** start of DATASET CONTENT **

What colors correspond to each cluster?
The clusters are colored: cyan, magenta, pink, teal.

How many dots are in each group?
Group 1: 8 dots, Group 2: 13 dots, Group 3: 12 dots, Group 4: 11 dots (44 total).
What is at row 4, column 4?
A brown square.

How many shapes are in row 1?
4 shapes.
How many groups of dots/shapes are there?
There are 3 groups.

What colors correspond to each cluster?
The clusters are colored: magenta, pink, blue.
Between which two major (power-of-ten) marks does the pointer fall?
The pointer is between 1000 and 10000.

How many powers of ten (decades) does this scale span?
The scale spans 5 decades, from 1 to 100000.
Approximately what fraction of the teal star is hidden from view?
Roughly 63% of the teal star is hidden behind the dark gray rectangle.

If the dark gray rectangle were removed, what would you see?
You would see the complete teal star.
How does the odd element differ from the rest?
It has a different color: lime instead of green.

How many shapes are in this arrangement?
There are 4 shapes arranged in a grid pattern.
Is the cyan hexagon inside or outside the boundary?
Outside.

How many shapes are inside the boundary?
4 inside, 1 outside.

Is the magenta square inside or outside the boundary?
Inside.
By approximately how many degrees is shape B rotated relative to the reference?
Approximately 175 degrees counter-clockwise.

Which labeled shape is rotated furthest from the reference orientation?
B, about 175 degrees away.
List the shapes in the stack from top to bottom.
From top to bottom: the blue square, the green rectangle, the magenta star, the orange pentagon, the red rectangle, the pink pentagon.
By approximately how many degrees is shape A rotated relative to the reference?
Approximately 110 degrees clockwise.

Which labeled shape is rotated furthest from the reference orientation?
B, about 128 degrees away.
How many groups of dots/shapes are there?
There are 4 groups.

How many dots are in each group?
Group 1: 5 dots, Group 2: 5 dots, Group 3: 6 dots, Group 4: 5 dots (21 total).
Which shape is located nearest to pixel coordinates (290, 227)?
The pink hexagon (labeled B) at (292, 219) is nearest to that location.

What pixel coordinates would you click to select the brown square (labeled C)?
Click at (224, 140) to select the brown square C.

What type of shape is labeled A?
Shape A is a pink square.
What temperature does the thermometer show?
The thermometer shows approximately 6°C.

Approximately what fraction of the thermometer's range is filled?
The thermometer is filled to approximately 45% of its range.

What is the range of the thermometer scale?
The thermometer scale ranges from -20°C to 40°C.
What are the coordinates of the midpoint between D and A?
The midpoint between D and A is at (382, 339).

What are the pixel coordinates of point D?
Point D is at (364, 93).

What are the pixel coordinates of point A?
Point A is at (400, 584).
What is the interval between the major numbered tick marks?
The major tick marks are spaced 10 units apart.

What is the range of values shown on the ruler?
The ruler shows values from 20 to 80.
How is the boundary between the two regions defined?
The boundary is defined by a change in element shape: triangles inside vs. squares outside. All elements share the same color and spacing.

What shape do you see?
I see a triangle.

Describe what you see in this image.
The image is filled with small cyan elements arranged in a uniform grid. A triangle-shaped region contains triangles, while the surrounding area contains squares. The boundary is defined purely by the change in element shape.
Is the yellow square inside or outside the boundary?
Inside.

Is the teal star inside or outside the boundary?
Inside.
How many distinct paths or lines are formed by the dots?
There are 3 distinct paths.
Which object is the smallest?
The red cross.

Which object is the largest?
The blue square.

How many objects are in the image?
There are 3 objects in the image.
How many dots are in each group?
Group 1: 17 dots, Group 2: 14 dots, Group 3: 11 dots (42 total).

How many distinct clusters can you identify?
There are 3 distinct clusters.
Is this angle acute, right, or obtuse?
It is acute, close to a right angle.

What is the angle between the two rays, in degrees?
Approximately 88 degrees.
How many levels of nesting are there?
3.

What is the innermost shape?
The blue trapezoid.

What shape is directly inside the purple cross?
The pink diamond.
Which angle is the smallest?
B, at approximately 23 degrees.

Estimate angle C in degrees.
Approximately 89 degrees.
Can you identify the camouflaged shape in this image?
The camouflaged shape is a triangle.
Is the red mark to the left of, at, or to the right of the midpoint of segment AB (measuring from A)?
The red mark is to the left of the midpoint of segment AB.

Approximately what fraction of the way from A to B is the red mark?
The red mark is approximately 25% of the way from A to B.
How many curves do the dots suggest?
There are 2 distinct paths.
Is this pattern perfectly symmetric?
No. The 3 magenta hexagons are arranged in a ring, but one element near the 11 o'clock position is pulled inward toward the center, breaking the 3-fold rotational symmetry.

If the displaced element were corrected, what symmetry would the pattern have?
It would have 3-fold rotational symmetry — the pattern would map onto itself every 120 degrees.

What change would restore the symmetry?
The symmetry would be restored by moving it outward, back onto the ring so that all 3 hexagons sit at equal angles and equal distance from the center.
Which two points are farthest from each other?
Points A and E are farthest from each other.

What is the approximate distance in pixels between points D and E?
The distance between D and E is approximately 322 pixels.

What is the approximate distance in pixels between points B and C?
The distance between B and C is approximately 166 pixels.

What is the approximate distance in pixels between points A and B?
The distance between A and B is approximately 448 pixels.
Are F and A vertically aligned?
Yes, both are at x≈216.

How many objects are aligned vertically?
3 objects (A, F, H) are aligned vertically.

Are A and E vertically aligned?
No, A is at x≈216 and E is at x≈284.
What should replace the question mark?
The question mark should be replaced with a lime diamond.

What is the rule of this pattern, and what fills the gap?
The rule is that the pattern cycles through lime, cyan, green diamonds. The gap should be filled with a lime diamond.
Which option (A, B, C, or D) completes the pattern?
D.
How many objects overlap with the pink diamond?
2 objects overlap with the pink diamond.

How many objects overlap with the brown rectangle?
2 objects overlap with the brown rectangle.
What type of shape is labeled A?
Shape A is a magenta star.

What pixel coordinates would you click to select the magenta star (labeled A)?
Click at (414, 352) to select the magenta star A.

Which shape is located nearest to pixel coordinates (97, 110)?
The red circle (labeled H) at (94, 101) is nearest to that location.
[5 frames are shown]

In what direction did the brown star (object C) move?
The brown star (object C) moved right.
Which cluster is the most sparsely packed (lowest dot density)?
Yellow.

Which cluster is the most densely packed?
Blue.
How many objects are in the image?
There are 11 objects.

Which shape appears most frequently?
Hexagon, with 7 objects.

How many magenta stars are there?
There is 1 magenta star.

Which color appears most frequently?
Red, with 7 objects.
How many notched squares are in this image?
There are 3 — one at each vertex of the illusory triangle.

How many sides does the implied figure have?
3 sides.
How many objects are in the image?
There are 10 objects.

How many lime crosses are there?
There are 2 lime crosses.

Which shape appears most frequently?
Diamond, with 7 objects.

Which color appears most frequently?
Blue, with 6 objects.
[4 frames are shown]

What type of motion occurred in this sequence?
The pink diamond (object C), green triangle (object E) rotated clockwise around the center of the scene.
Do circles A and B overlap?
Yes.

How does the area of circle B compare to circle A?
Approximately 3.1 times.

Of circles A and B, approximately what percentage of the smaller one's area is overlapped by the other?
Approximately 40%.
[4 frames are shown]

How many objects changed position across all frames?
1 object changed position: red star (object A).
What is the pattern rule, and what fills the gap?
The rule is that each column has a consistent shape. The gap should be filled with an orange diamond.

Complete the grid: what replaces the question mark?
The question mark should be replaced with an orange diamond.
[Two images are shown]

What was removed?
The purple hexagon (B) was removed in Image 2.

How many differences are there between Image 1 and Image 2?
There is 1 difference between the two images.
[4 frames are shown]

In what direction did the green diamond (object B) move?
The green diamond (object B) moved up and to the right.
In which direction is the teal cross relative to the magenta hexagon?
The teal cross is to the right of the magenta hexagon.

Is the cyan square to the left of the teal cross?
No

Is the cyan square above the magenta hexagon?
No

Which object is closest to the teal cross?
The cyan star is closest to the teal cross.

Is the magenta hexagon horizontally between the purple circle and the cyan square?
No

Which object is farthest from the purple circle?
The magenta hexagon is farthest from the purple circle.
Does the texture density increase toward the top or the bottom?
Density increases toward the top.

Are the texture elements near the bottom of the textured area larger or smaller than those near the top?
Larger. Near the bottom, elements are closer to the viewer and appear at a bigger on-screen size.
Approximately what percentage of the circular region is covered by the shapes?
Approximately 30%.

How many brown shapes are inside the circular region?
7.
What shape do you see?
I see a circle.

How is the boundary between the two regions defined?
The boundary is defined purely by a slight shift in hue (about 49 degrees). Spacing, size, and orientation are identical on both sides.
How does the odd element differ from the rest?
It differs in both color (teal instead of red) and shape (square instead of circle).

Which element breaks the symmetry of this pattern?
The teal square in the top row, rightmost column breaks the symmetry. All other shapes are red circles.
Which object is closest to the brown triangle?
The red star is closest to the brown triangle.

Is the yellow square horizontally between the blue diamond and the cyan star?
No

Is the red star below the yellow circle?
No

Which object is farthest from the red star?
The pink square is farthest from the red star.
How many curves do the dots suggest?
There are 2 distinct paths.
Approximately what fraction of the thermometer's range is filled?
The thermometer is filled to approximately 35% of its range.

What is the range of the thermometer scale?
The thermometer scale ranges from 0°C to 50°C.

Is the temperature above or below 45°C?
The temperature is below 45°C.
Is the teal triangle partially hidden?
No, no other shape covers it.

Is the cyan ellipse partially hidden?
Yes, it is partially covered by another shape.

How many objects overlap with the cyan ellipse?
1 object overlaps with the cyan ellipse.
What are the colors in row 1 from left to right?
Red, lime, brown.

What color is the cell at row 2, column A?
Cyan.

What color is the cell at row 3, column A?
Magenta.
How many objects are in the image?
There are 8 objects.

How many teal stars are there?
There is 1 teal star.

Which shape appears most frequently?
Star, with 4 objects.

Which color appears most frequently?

** end of DATASET CONTENT **

Extract, verbatim, the lines from the one containing "Is the teal triangle partially hidden?" through the last line of the listing above.

Is the teal triangle partially hidden?
No, no other shape covers it.

Is the cyan ellipse partially hidden?
Yes, it is partially covered by another shape.

How many objects overlap with the cyan ellipse?
1 object overlaps with the cyan ellipse.
What are the colors in row 1 from left to right?
Red, lime, brown.

What color is the cell at row 2, column A?
Cyan.

What color is the cell at row 3, column A?
Magenta.
How many objects are in the image?
There are 8 objects.

How many teal stars are there?
There is 1 teal star.

Which shape appears most frequently?
Star, with 4 objects.

Which color appears most frequently?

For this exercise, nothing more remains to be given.